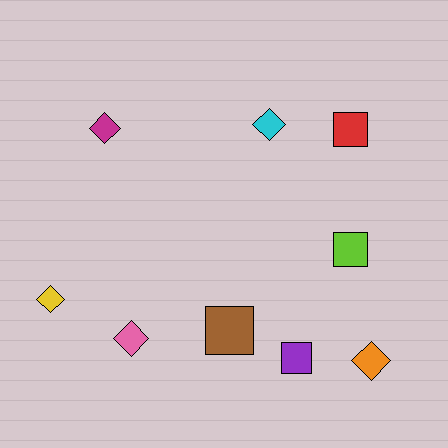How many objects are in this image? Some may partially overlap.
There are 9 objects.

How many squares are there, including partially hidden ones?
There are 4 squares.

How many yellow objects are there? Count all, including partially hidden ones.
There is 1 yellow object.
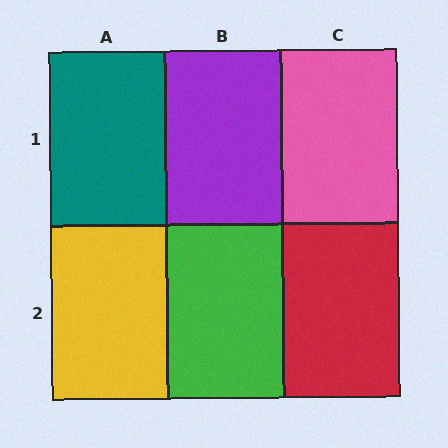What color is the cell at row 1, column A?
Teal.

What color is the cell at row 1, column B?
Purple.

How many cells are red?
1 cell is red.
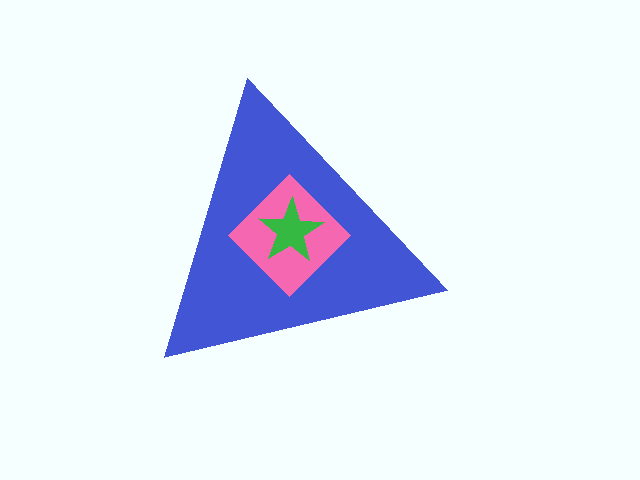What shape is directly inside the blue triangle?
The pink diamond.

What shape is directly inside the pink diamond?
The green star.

* * *

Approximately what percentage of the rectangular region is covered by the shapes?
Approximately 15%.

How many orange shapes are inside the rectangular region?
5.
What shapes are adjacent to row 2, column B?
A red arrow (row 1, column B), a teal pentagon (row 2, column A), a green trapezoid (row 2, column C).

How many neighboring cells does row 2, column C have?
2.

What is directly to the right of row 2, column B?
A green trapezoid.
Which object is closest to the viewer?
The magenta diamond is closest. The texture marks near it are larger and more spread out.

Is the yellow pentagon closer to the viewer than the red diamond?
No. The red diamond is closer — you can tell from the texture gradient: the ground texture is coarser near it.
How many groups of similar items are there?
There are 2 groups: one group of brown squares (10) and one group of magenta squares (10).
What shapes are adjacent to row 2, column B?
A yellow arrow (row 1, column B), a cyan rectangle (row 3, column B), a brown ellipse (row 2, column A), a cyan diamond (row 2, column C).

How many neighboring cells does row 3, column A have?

- **About this exercise**
Please return the lines above that run from the line containing "Which object is closest to the viewer?" to the line containing "How many neighboring cells does row 3, column", inclusive, exactly and with no other lines.

- **Completed exercise**
Which object is closest to the viewer?
The magenta diamond is closest. The texture marks near it are larger and more spread out.

Is the yellow pentagon closer to the viewer than the red diamond?
No. The red diamond is closer — you can tell from the texture gradient: the ground texture is coarser near it.
How many groups of similar items are there?
There are 2 groups: one group of brown squares (10) and one group of magenta squares (10).
What shapes are adjacent to row 2, column B?
A yellow arrow (row 1, column B), a cyan rectangle (row 3, column B), a brown ellipse (row 2, column A), a cyan diamond (row 2, column C).

How many neighboring cells does row 3, column A have?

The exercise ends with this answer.